YOUR OBJECTIVE:
Return the lines beginning at the one that contains "What color is the cell at row 3, column B?" and continuing to the end of the entries, including both ends, exactly as written and nothing else.

EXTRACTED MATERIAL:
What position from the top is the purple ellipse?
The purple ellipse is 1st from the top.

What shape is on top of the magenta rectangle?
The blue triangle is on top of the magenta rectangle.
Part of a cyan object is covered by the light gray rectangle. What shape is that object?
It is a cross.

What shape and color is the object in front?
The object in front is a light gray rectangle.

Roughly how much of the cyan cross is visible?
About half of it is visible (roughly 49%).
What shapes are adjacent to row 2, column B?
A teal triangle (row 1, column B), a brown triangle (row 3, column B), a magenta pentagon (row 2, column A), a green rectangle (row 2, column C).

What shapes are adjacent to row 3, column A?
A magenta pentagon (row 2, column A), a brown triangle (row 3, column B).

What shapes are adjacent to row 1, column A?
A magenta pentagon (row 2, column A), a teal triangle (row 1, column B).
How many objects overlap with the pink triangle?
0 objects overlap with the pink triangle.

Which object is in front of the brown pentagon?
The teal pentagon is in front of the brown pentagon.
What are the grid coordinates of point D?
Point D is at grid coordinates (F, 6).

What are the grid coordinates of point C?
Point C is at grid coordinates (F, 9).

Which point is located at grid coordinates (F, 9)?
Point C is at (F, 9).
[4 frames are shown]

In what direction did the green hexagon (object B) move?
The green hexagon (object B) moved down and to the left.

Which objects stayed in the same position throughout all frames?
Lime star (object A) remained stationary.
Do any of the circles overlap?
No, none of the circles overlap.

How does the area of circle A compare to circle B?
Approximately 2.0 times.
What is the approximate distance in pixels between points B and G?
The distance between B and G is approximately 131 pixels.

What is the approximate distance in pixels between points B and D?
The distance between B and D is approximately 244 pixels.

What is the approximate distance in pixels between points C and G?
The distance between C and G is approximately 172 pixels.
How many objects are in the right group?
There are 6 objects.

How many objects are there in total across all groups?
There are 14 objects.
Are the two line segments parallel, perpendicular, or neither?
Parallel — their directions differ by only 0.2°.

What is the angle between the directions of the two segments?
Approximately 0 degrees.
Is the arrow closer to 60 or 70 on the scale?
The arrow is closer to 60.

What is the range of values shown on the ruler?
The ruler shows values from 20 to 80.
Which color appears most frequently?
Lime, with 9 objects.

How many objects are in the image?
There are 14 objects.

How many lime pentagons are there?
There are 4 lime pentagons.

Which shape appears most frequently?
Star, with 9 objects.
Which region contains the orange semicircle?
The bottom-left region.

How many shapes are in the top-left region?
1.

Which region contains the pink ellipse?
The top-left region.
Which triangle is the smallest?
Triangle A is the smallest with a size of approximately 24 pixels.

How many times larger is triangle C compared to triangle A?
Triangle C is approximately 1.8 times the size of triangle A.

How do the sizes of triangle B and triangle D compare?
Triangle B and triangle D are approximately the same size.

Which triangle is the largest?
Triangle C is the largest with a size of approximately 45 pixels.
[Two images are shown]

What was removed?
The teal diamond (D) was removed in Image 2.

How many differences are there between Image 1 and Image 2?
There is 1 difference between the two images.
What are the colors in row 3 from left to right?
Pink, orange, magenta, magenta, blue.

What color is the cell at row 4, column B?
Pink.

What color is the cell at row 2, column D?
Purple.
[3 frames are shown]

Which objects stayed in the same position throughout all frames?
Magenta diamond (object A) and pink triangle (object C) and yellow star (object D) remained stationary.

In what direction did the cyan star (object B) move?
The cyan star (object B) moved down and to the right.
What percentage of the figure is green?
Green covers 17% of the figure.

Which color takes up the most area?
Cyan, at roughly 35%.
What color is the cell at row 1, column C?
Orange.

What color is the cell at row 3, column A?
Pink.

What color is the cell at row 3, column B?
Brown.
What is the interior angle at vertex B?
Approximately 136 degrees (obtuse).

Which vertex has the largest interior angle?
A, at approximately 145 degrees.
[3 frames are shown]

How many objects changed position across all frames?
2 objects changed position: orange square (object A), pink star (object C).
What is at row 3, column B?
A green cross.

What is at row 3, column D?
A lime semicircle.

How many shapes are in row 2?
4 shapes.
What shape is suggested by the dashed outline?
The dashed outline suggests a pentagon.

WRITTEN REPLY:
What color is the cell at row 3, column B?
Brown.
What is the interior angle at vertex B?
Approximately 136 degrees (obtuse).

Which vertex has the largest interior angle?
A, at approximately 145 degrees.
[3 frames are shown]

How many objects changed position across all frames?
2 objects changed position: orange square (object A), pink star (object C).
What is at row 3, column B?
A green cross.

What is at row 3, column D?
A lime semicircle.

How many shapes are in row 2?
4 shapes.
What shape is suggested by the dashed outline?
The dashed outline suggests a pentagon.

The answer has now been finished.